● Task instructions:
All lines below must be repeated exactly, with the pictures omitted.
------ The records ------
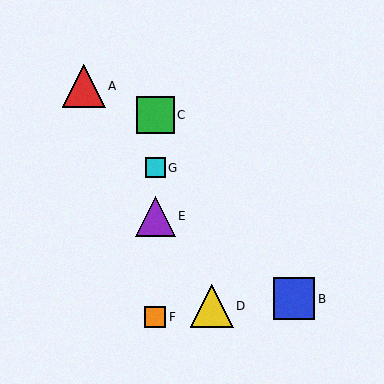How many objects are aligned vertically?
4 objects (C, E, F, G) are aligned vertically.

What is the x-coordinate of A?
Object A is at x≈84.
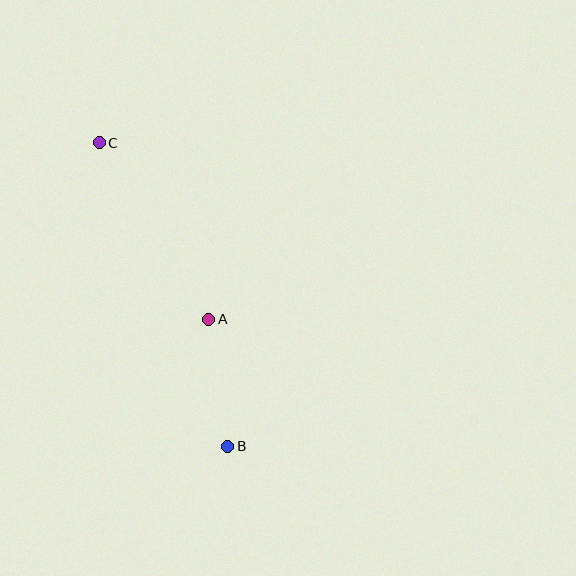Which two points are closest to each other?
Points A and B are closest to each other.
------
● Exercise answer:
How many objects are aligned vertically?
4 objects (C, E, F, G) are aligned vertically.

What is the x-coordinate of A?
Object A is at x≈84.
Which two points are closest to each other?
Points A and B are closest to each other.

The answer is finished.